** Start Extracted records **

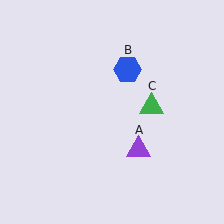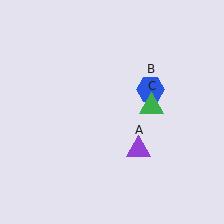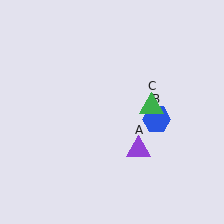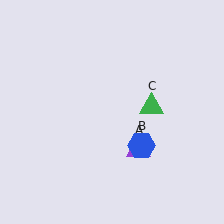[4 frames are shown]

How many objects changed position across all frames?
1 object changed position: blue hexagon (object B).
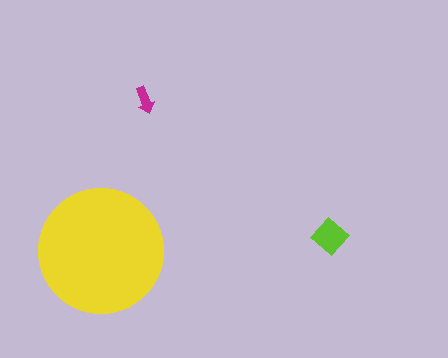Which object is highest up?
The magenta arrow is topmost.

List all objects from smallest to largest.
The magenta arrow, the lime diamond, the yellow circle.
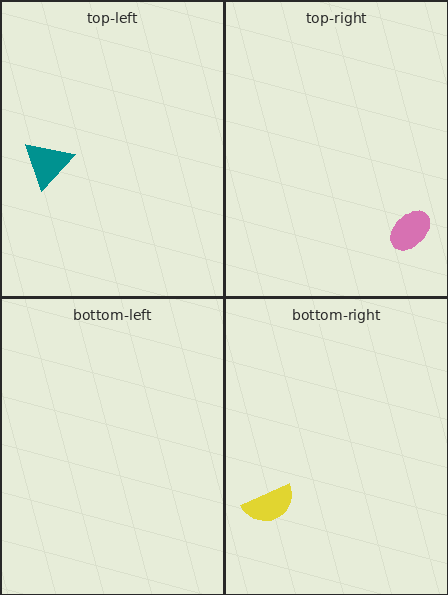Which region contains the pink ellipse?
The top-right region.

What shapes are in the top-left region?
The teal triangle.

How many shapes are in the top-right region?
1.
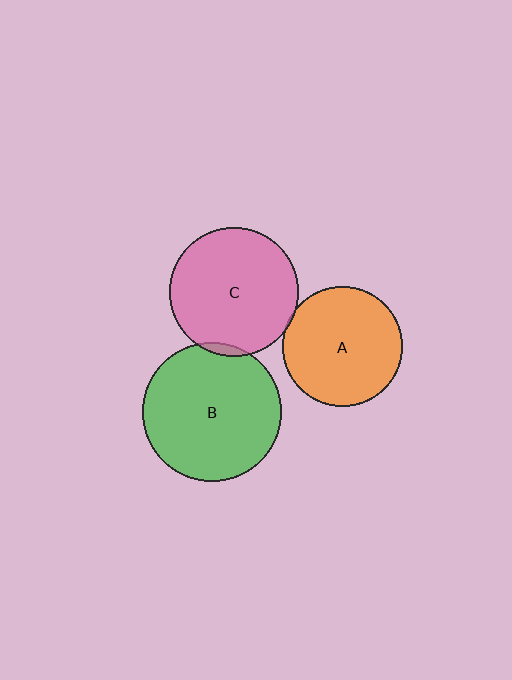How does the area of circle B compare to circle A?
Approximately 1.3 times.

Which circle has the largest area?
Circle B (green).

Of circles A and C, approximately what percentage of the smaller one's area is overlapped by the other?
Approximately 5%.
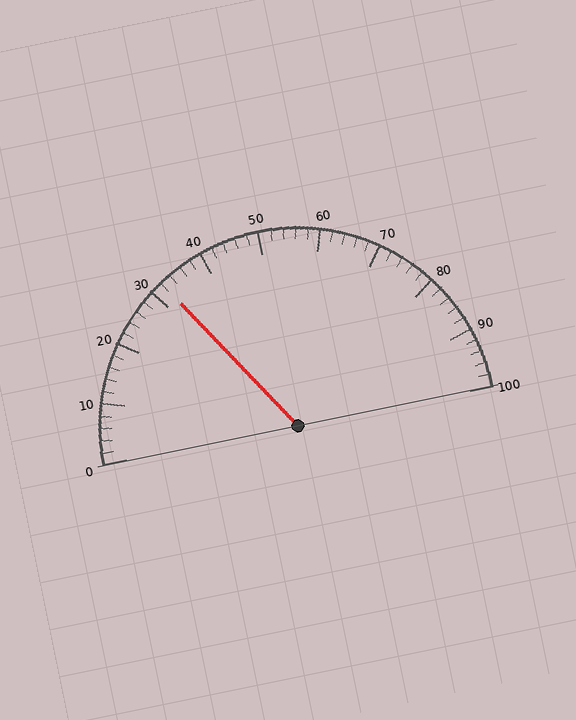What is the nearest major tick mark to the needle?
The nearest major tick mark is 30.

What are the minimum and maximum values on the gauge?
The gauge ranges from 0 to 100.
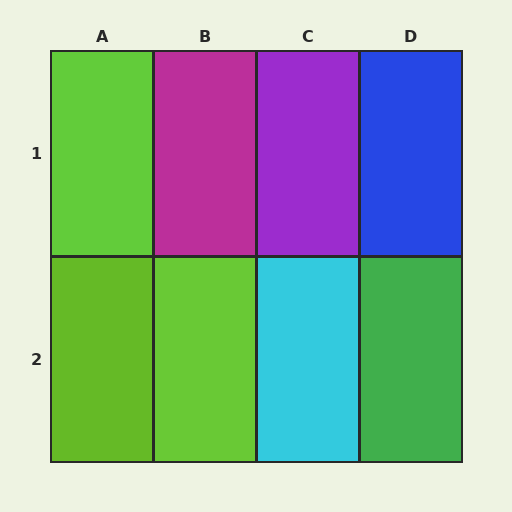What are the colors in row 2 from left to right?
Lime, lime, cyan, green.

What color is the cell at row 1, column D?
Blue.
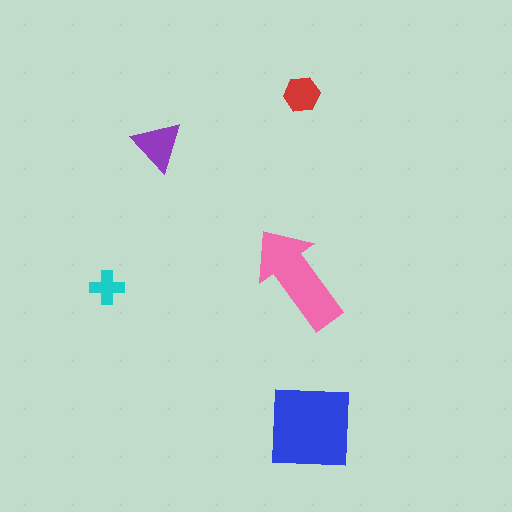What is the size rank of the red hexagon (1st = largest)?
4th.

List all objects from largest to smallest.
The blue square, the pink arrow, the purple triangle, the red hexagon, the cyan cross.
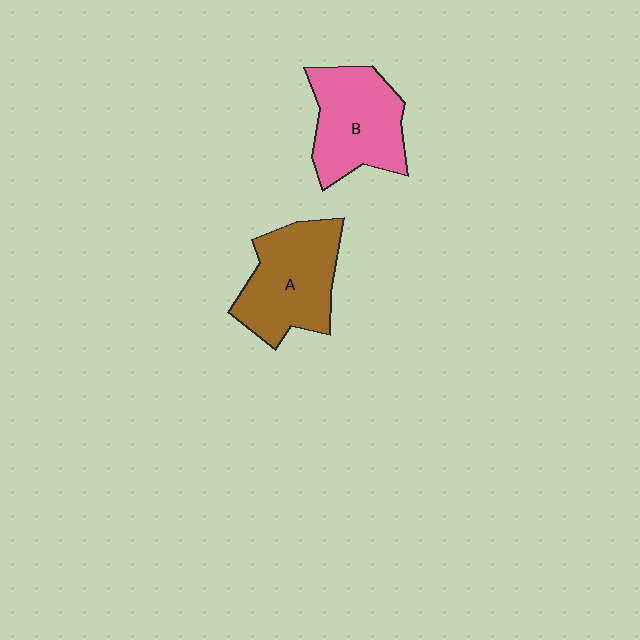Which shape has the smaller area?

** End Extracted records **

* Instructions for the task
Every line above should be returned word for word, with the pictures left behind.

* Output of the task
[4 frames are shown]

How many objects changed position across all frames?
1 object changed position: blue hexagon (object B).
Which object is highest up?
The magenta arrow is topmost.

List all objects from smallest to largest.
The magenta arrow, the lime diamond, the yellow circle.
Which region contains the pink ellipse?
The top-right region.

What shapes are in the top-left region?
The teal triangle.

How many shapes are in the top-right region?
1.
How does the area of circle B compare to circle A?
Approximately 1.3 times.

Which circle has the largest area?
Circle B (green).

Of circles A and C, approximately what percentage of the smaller one's area is overlapped by the other?
Approximately 5%.
What is the nearest major tick mark to the needle?
The nearest major tick mark is 30.

What are the minimum and maximum values on the gauge?
The gauge ranges from 0 to 100.
What are the colors in row 2 from left to right?
Lime, lime, cyan, green.

What color is the cell at row 1, column D?
Blue.
What is the size rank of the red hexagon (1st = largest)?
4th.

List all objects from largest to smallest.
The blue square, the pink arrow, the purple triangle, the red hexagon, the cyan cross.
Which shape has the smaller area?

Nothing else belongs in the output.